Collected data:
━━━━━━━━━━
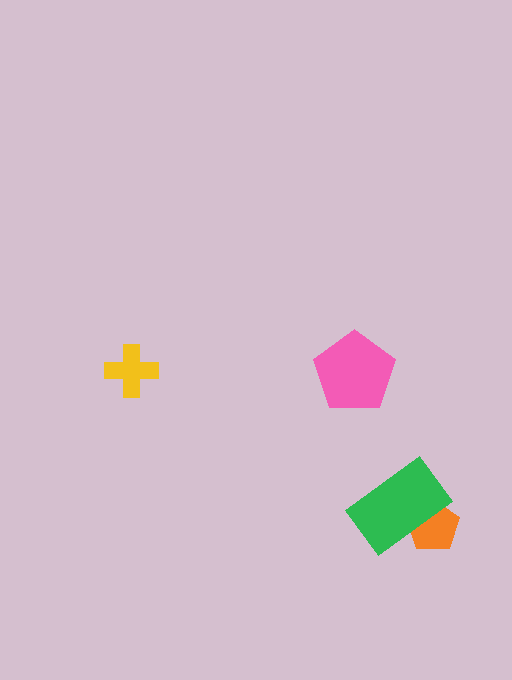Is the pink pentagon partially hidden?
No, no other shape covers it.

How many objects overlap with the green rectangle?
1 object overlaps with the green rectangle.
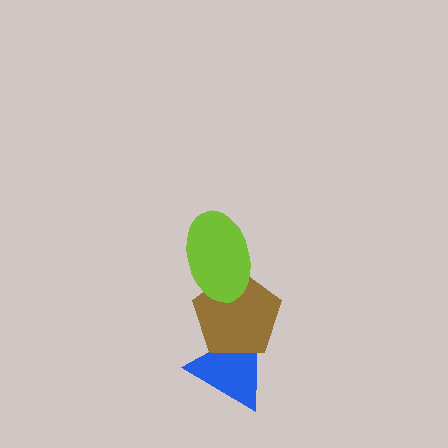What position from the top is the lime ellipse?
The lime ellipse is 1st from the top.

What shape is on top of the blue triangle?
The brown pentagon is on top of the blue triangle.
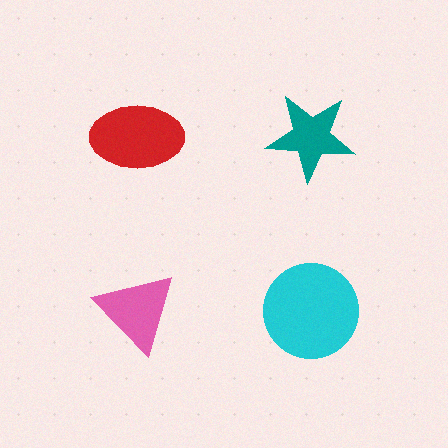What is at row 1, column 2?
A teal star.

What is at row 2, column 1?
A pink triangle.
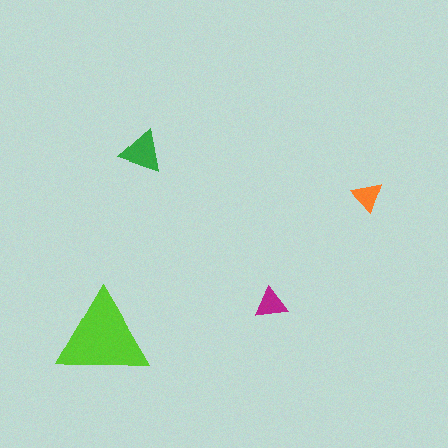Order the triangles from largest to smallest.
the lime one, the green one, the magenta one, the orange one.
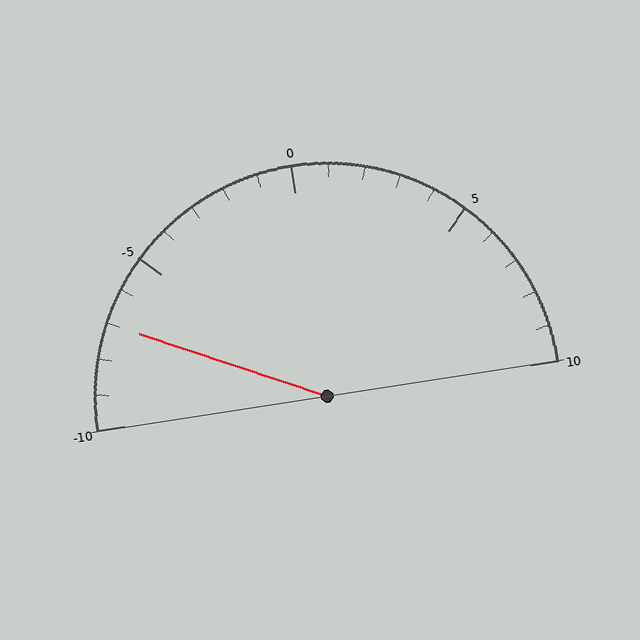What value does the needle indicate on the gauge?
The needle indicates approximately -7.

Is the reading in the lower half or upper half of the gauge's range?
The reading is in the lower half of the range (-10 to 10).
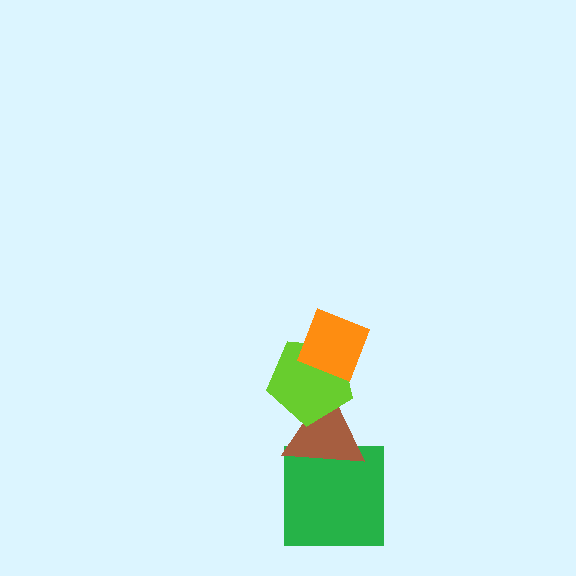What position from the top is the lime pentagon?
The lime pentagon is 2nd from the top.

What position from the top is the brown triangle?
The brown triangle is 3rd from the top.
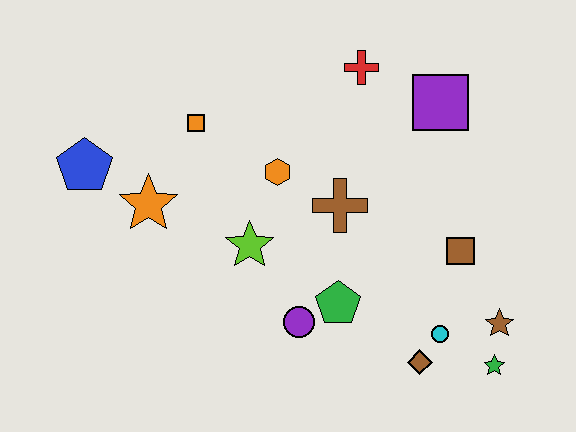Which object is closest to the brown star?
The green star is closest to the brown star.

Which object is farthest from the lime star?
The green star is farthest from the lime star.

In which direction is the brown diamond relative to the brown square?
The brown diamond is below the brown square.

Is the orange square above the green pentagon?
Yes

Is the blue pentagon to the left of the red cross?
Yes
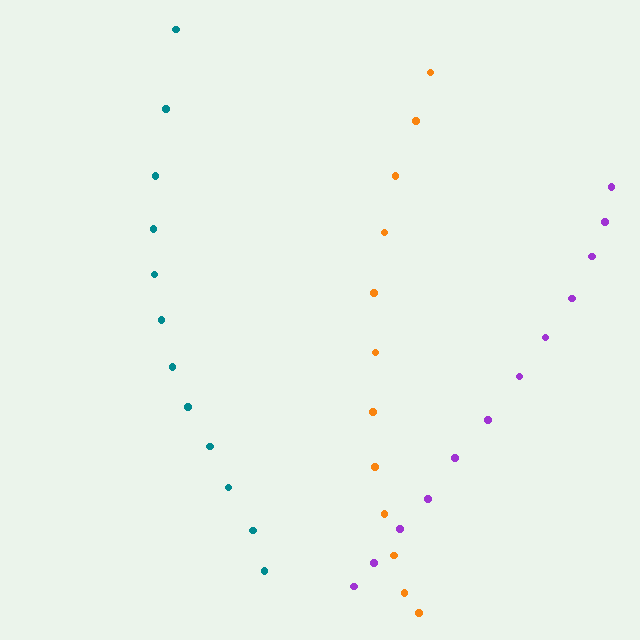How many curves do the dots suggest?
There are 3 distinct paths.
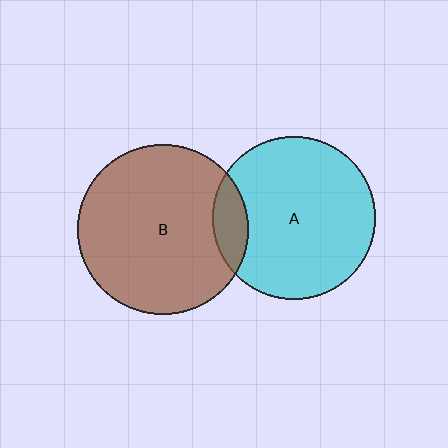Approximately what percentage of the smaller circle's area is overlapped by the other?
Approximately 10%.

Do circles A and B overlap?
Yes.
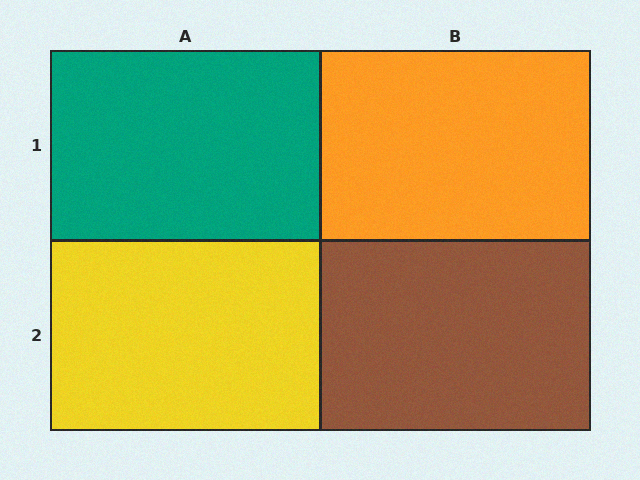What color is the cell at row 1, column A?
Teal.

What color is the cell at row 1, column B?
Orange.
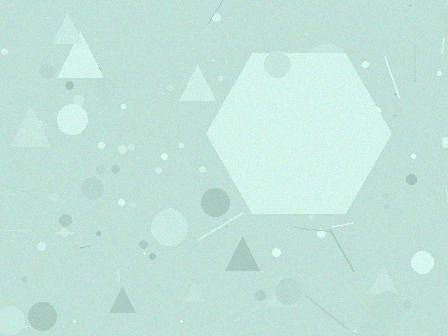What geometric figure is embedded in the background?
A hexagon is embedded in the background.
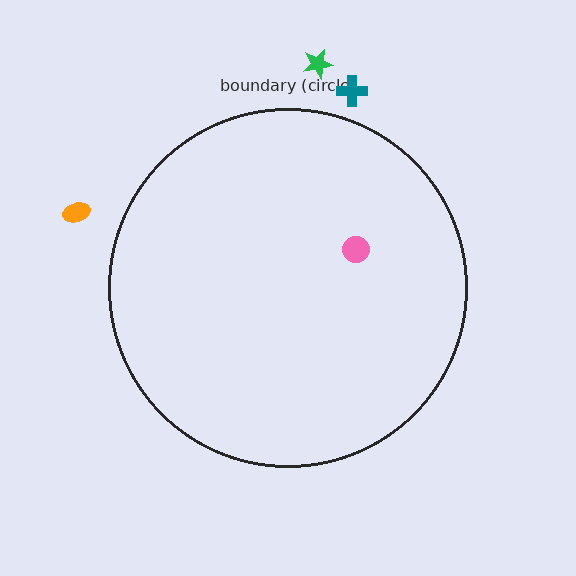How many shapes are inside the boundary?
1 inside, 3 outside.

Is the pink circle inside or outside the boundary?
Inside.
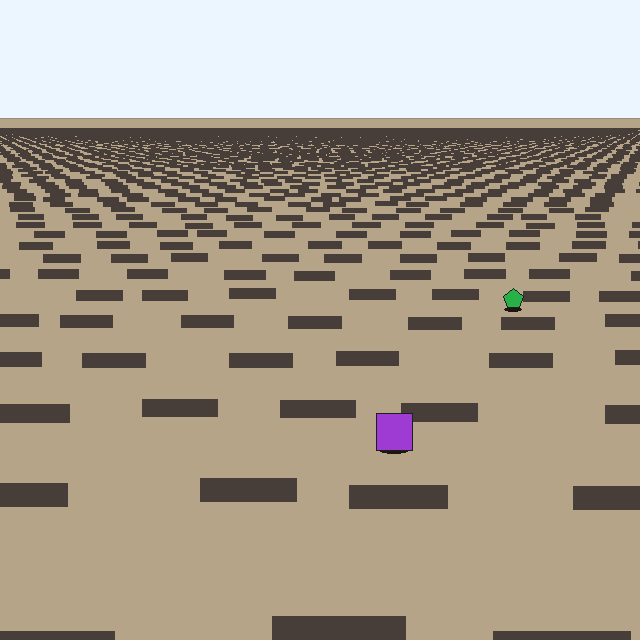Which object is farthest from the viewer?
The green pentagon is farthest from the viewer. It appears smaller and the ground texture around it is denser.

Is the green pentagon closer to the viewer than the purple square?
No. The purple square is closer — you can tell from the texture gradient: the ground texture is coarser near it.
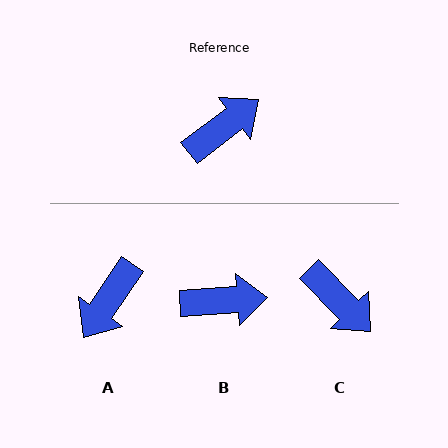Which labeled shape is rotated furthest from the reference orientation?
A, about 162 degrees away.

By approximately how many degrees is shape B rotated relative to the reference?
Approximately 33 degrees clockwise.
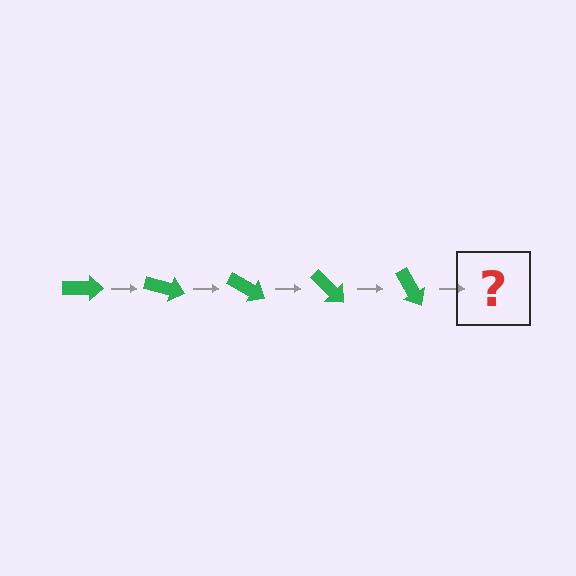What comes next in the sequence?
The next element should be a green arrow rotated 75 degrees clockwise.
━━━━━━━━━━
--- Written request ---
Your task is to repeat the data above exactly while excluding the pictures.

--- Reply ---
Is the pink pentagon partially hidden?
No, no other shape covers it.

How many objects overlap with the green rectangle?
1 object overlaps with the green rectangle.
What position from the top is the lime ellipse?
The lime ellipse is 1st from the top.

What shape is on top of the blue triangle?
The brown pentagon is on top of the blue triangle.
What is at row 1, column 2?
A teal star.

What is at row 2, column 1?
A pink triangle.
Order the triangles from largest to smallest.
the lime one, the green one, the magenta one, the orange one.
What value does the needle indicate on the gauge?
The needle indicates approximately -7.

Is the reading in the lower half or upper half of the gauge's range?
The reading is in the lower half of the range (-10 to 10).
What position from the top is the lime pentagon?
The lime pentagon is 2nd from the top.

What position from the top is the brown triangle?
The brown triangle is 3rd from the top.
Which object is closest to the brown star?
The green star is closest to the brown star.

Which object is farthest from the lime star?
The green star is farthest from the lime star.

In which direction is the brown diamond relative to the brown square?
The brown diamond is below the brown square.

Is the orange square above the green pentagon?
Yes

Is the blue pentagon to the left of the red cross?
Yes
How many curves do the dots suggest?
There are 3 distinct paths.
Approximately what percentage of the smaller circle's area is overlapped by the other?
Approximately 10%.

Do circles A and B overlap?
Yes.
What color is the cell at row 1, column A?
Teal.

What color is the cell at row 1, column B?
Orange.
What geometric figure is embedded in the background?
A hexagon is embedded in the background.
How many shapes are inside the boundary?
1 inside, 3 outside.

Is the pink circle inside or outside the boundary?
Inside.
Which object is farthest from the viewer?
The green pentagon is farthest from the viewer. It appears smaller and the ground texture around it is denser.

Is the green pentagon closer to the viewer than the purple square?
No. The purple square is closer — you can tell from the texture gradient: the ground texture is coarser near it.
Which labeled shape is rotated furthest from the reference orientation?
A, about 162 degrees away.

By approximately how many degrees is shape B rotated relative to the reference?
Approximately 33 degrees clockwise.
What comes next in the sequence?
The next element should be a green arrow rotated 75 degrees clockwise.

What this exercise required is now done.